** WHAT THE TASK ASKS **
Starting with the line that includes "Is there a shape at row 3, column C?", write out every remaining line of the records below exactly as it appears, leaving out any images.

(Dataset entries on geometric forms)
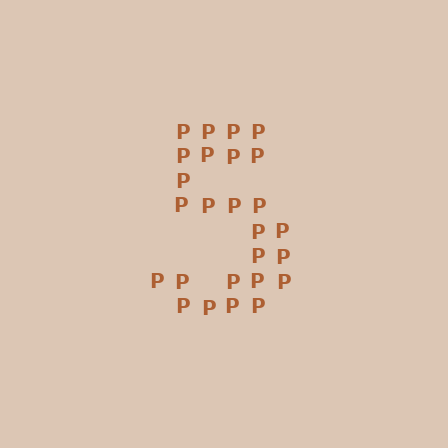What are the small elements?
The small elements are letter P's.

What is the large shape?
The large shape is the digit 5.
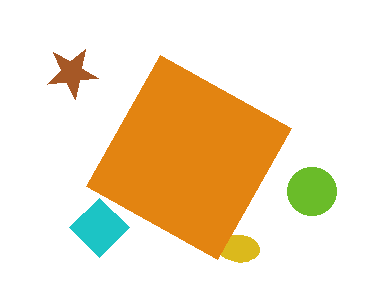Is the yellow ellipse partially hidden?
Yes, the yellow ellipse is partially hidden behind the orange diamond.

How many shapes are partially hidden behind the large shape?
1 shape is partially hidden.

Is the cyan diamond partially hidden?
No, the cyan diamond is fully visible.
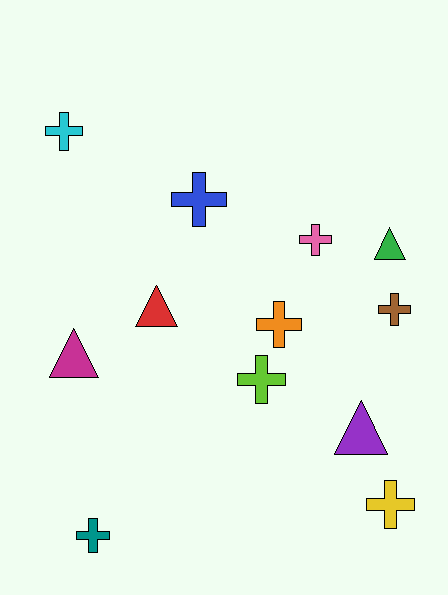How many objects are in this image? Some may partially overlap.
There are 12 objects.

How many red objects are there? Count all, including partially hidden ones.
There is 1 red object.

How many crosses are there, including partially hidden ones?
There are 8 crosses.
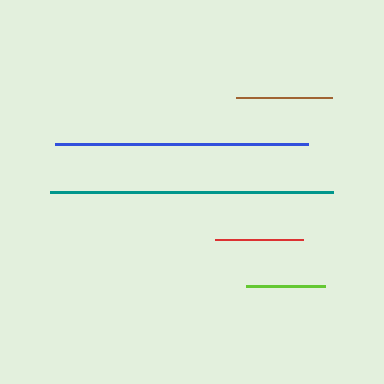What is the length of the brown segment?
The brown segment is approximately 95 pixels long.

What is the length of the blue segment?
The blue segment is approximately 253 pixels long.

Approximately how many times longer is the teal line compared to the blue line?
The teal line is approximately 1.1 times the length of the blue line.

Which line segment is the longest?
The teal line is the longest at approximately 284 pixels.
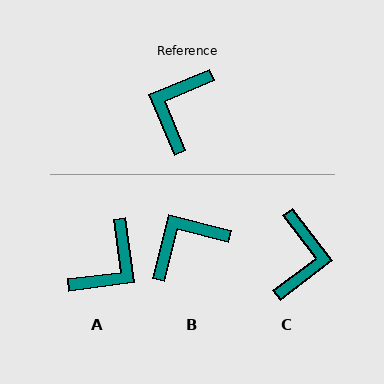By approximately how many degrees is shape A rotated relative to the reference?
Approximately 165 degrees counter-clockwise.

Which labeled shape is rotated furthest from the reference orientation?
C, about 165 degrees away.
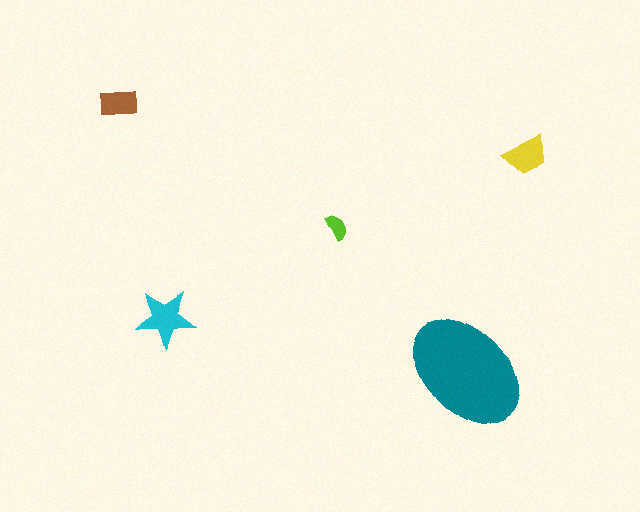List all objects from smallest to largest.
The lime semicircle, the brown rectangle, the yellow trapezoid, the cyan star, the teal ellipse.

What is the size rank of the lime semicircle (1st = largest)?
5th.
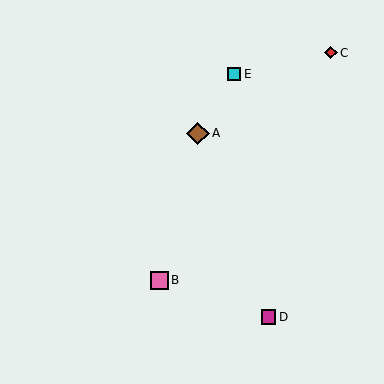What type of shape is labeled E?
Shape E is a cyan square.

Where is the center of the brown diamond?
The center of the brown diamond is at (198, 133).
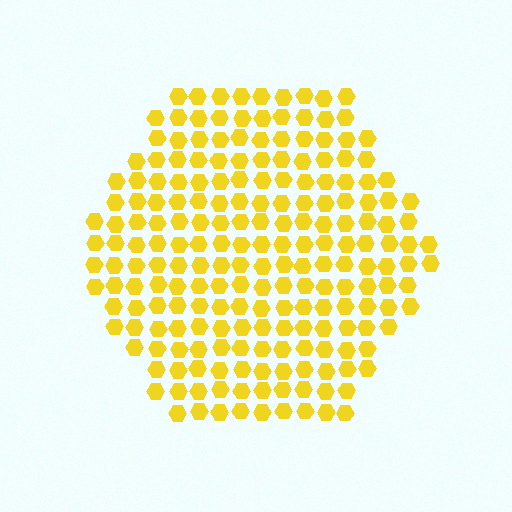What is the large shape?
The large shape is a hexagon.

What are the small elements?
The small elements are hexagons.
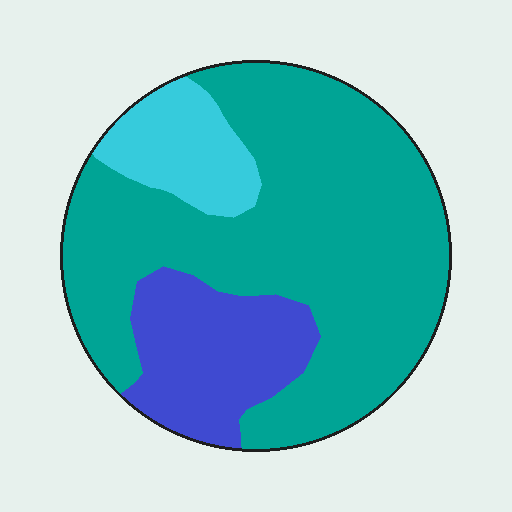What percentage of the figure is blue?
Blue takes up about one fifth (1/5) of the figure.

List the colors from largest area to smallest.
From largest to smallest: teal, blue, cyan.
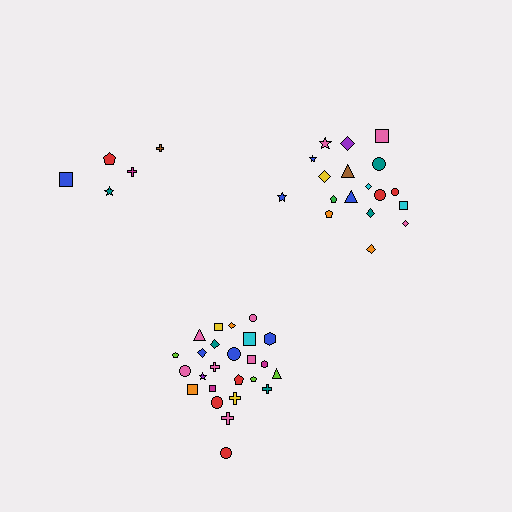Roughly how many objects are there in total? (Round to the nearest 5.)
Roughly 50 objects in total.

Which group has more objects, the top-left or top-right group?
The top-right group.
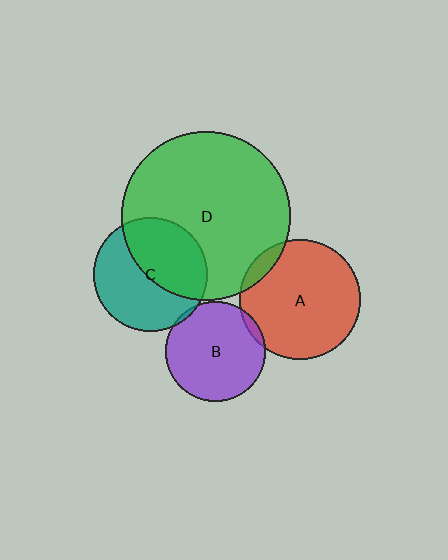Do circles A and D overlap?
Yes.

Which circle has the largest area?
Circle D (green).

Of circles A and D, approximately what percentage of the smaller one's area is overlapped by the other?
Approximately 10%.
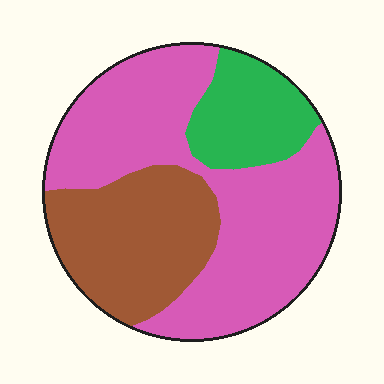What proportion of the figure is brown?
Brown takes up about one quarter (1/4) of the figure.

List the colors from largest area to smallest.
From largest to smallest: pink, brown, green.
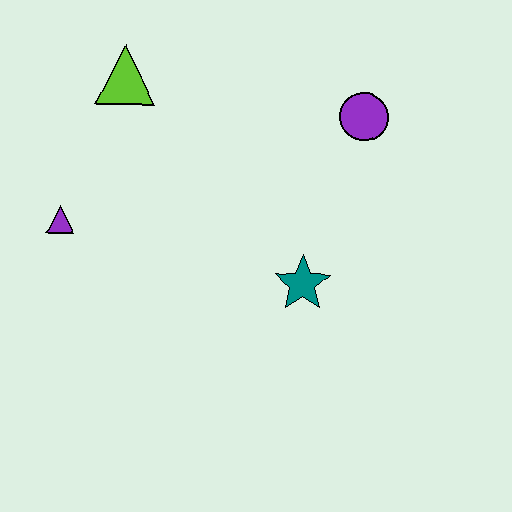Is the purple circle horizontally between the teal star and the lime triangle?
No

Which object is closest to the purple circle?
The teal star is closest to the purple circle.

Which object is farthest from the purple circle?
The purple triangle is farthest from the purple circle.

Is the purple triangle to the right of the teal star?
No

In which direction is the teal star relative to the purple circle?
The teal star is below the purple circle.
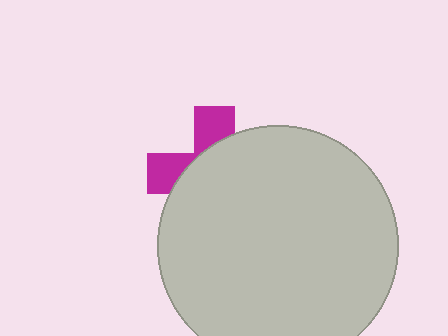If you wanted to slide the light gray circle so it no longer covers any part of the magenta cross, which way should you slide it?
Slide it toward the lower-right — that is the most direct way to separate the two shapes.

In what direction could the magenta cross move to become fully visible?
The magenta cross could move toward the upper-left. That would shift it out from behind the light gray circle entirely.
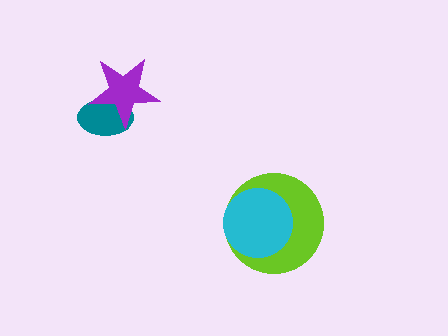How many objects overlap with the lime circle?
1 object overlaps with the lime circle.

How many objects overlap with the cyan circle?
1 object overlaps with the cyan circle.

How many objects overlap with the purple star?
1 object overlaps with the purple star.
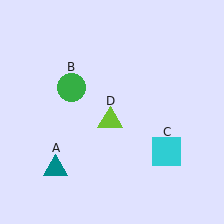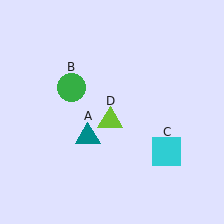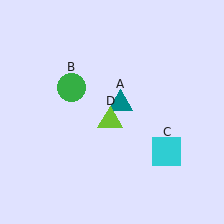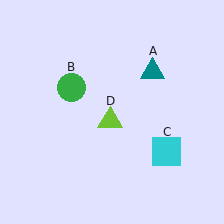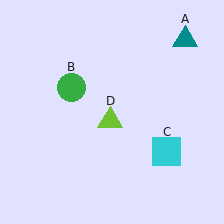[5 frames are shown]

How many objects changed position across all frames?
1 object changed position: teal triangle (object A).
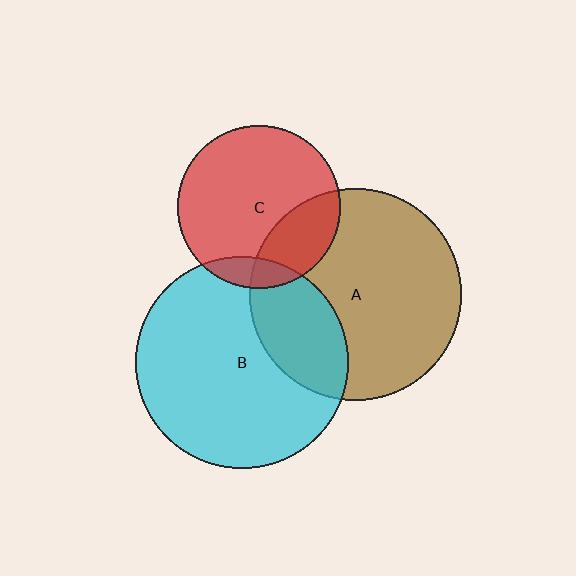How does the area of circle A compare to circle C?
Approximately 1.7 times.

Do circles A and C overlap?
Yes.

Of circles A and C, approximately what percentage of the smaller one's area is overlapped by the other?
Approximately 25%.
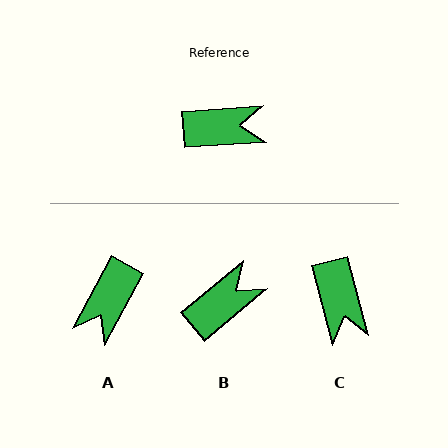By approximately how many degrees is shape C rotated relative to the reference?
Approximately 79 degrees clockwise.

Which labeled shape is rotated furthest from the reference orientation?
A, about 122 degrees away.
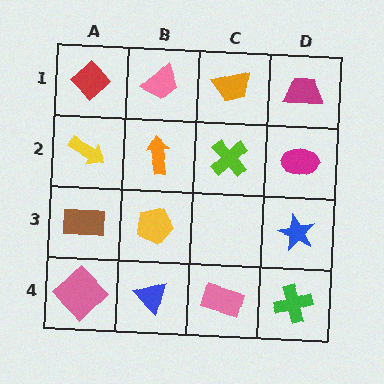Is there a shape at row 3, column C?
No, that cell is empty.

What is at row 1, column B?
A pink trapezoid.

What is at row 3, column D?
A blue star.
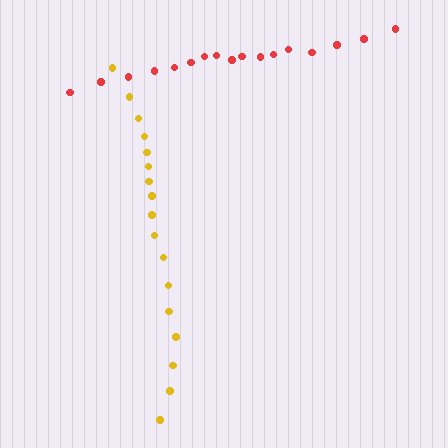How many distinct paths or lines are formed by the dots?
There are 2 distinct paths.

** EXERCISE RESULT **
Is there a shape at row 3, column C?
No, that cell is empty.

What is at row 1, column B?
A pink trapezoid.

What is at row 3, column D?
A blue star.
How many distinct paths or lines are formed by the dots?
There are 2 distinct paths.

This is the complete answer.